> [Aim]:
Write again exactly the lines in the listing below, starting at the line with "Which objects are" and ending at the line with "What is the length of the blue segment?", both included. Pictures are not copied.

> [Input material]:
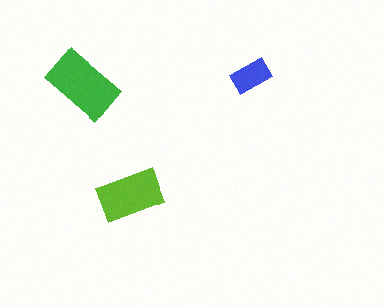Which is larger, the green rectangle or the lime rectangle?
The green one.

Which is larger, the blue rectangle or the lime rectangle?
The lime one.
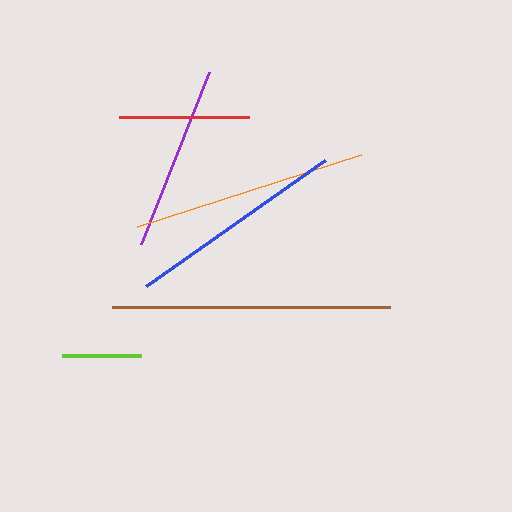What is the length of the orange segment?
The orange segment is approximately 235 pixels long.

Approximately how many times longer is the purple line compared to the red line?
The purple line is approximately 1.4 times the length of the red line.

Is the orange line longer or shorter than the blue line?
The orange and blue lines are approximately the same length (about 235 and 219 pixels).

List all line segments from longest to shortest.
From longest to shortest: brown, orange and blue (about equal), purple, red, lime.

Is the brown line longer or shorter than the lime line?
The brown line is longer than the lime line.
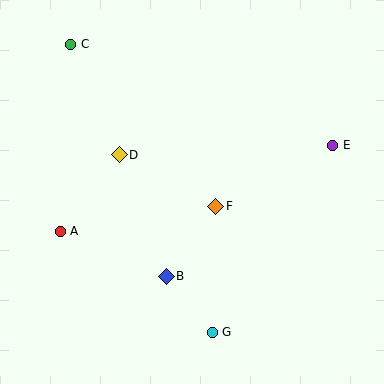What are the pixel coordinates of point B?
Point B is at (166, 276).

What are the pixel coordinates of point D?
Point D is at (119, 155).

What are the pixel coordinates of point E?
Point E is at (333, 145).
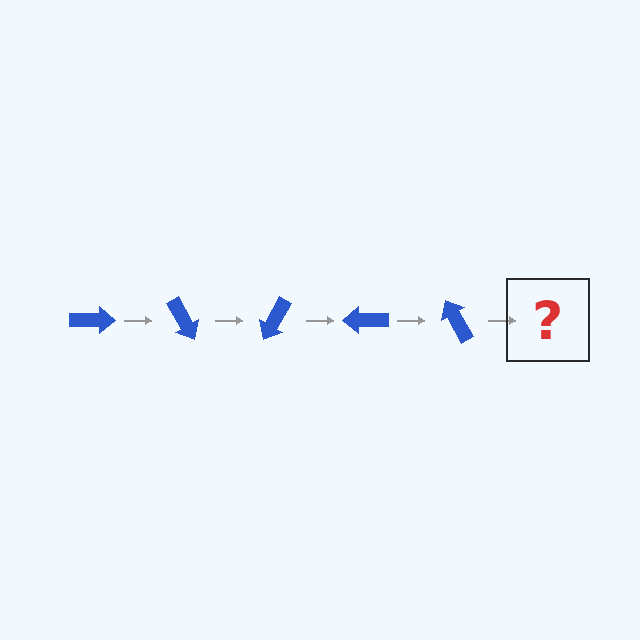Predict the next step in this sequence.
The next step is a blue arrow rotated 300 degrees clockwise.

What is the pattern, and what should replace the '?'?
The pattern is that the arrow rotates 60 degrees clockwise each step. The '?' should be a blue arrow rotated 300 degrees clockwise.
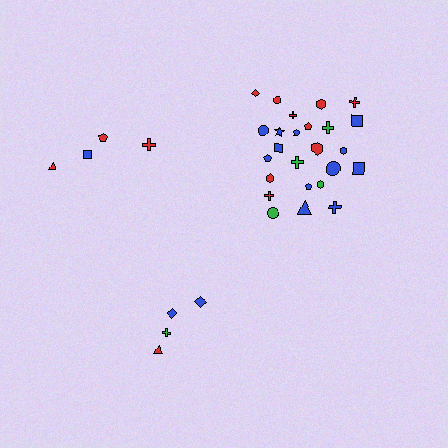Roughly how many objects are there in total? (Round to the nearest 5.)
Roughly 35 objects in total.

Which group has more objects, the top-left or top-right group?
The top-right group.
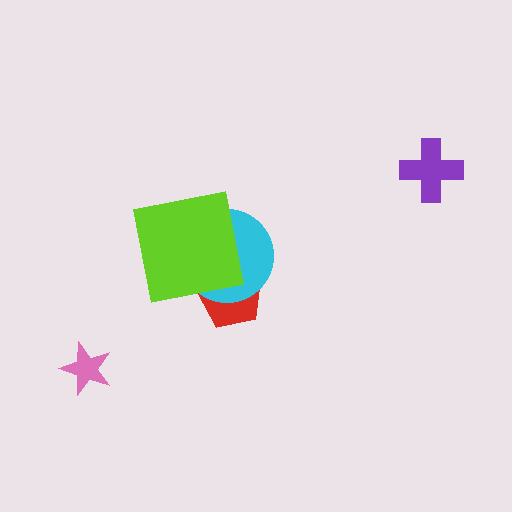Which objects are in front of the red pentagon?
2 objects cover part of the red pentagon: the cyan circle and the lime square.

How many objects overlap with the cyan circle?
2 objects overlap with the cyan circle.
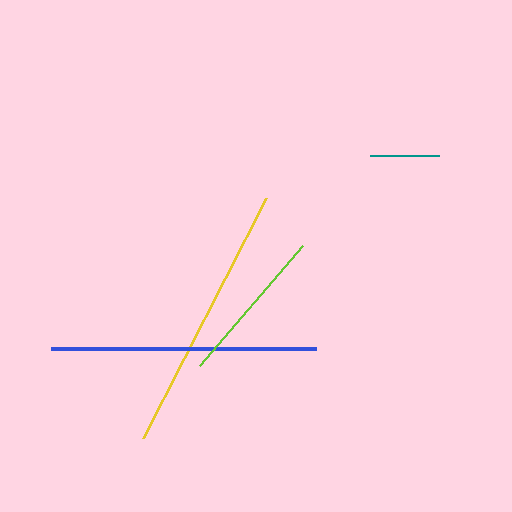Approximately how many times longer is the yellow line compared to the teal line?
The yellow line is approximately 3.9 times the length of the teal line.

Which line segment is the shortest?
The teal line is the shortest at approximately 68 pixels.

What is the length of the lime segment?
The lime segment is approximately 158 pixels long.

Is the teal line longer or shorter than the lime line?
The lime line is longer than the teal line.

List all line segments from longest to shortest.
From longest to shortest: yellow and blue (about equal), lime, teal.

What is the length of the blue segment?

==

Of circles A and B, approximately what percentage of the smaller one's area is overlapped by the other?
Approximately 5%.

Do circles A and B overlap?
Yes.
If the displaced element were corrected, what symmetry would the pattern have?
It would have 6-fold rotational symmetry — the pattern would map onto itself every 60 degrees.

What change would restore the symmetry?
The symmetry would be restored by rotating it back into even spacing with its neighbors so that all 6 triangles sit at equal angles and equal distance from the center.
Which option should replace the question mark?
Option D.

> [Full solution]:
Which objects are in front of the red pentagon?
2 objects cover part of the red pentagon: the cyan circle and the lime square.

How many objects overlap with the cyan circle?
2 objects overlap with the cyan circle.
Approximately how many times longer is the yellow line compared to the teal line?
The yellow line is approximately 3.9 times the length of the teal line.

Which line segment is the shortest?
The teal line is the shortest at approximately 68 pixels.

What is the length of the lime segment?
The lime segment is approximately 158 pixels long.

Is the teal line longer or shorter than the lime line?
The lime line is longer than the teal line.

List all line segments from longest to shortest.
From longest to shortest: yellow and blue (about equal), lime, teal.

What is the length of the blue segment?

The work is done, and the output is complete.